> [Dataset rows concerning shapes]

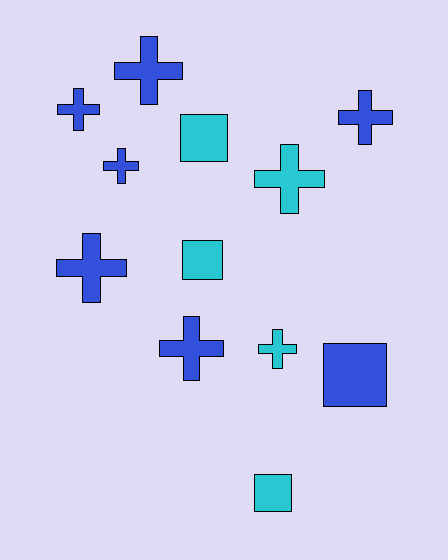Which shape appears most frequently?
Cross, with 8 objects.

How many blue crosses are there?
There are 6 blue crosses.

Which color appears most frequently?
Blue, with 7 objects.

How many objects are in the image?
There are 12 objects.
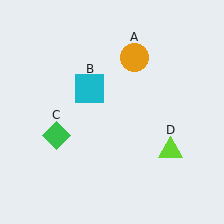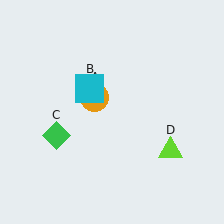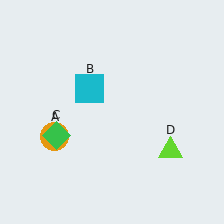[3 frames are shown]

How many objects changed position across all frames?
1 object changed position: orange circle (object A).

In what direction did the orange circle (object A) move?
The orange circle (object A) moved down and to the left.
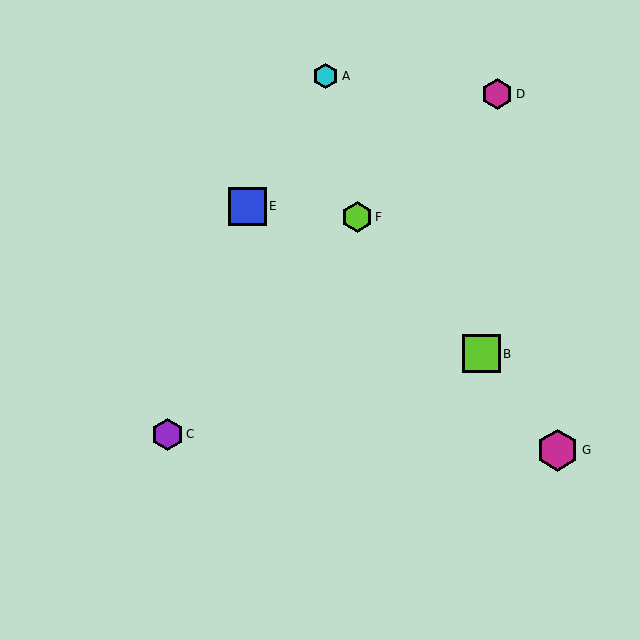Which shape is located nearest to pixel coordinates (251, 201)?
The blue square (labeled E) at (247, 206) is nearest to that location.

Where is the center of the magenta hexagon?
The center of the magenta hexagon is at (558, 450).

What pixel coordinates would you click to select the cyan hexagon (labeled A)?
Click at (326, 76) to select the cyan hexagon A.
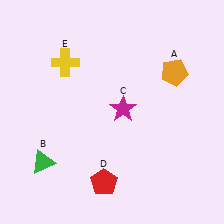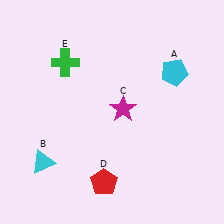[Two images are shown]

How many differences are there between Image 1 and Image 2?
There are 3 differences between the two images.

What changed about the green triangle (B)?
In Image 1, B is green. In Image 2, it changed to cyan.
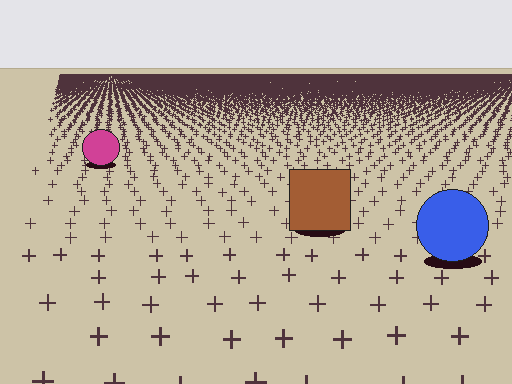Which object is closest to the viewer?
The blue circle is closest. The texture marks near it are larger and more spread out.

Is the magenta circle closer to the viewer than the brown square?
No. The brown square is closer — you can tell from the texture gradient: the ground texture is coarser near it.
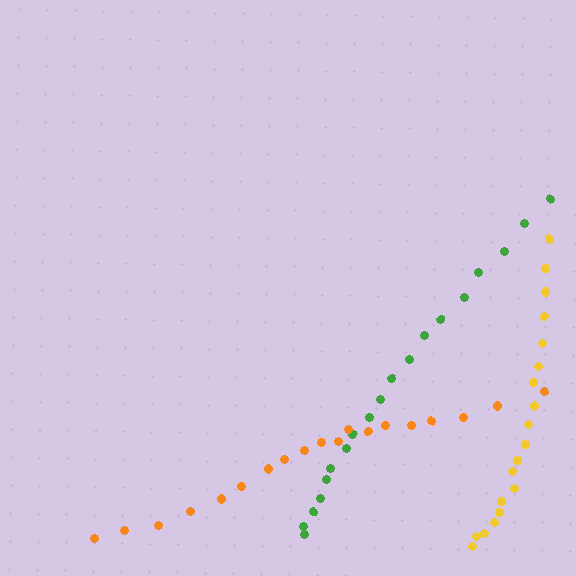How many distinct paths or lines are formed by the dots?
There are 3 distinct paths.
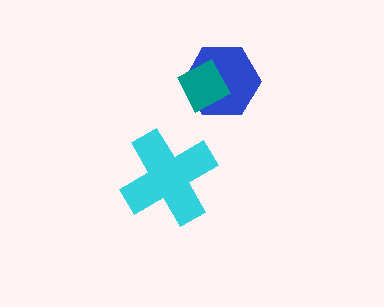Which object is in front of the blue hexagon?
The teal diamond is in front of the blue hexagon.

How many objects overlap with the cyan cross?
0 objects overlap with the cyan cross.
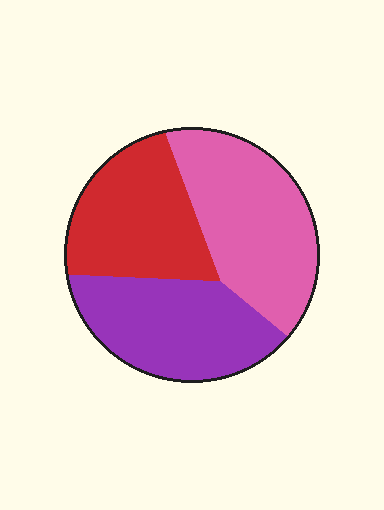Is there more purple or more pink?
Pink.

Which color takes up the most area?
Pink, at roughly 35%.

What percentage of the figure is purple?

> [Exercise description]
Set down only the lines running from the line with "How many differences" to the end of the entries, inclusive; omit every picture.

> [Worked solution]
How many differences are there between Image 1 and Image 2?
There are 3 differences between the two images.

What changed about the green triangle (B)?
In Image 1, B is green. In Image 2, it changed to cyan.
Which object is closest to the viewer?
The blue circle is closest. The texture marks near it are larger and more spread out.

Is the magenta circle closer to the viewer than the brown square?
No. The brown square is closer — you can tell from the texture gradient: the ground texture is coarser near it.
How many distinct paths or lines are formed by the dots?
There are 3 distinct paths.
Which object is in front of the blue hexagon?
The teal diamond is in front of the blue hexagon.

How many objects overlap with the cyan cross?
0 objects overlap with the cyan cross.
Is there more purple or more pink?
Pink.

Which color takes up the most area?
Pink, at roughly 35%.

What percentage of the figure is purple?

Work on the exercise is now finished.